## The records:
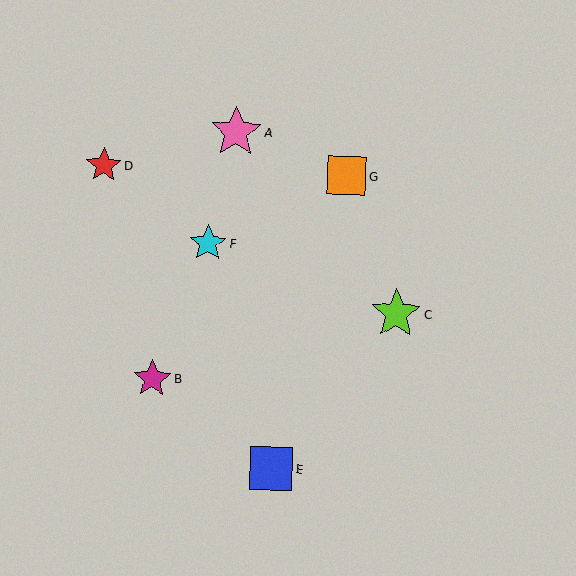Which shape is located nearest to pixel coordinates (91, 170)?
The red star (labeled D) at (104, 165) is nearest to that location.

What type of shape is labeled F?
Shape F is a cyan star.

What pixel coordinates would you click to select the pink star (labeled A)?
Click at (236, 132) to select the pink star A.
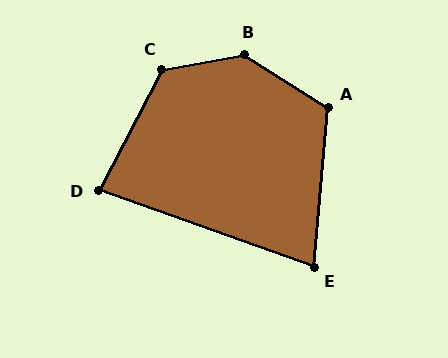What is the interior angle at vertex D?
Approximately 82 degrees (acute).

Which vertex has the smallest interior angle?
E, at approximately 75 degrees.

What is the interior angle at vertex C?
Approximately 128 degrees (obtuse).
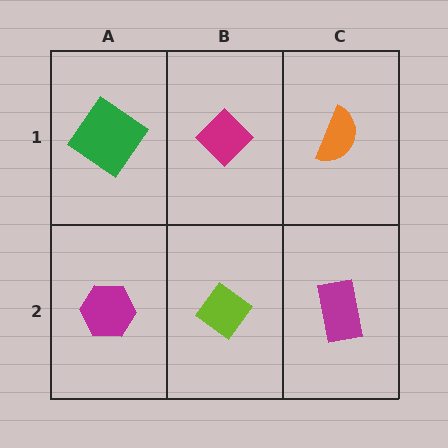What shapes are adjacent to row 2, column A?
A green diamond (row 1, column A), a lime diamond (row 2, column B).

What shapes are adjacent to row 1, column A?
A magenta hexagon (row 2, column A), a magenta diamond (row 1, column B).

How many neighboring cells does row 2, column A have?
2.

## Task statement:
In the records above, find the line that contains "What is the interior angle at vertex D?". Retype it and every line after it, exactly, leaving out all pictures.

## Exercise result:
What is the interior angle at vertex D?
Approximately 82 degrees (acute).

Which vertex has the smallest interior angle?
E, at approximately 75 degrees.

What is the interior angle at vertex C?
Approximately 128 degrees (obtuse).
What shapes are adjacent to row 2, column A?
A green diamond (row 1, column A), a lime diamond (row 2, column B).

What shapes are adjacent to row 1, column A?
A magenta hexagon (row 2, column A), a magenta diamond (row 1, column B).

How many neighboring cells does row 2, column A have?
2.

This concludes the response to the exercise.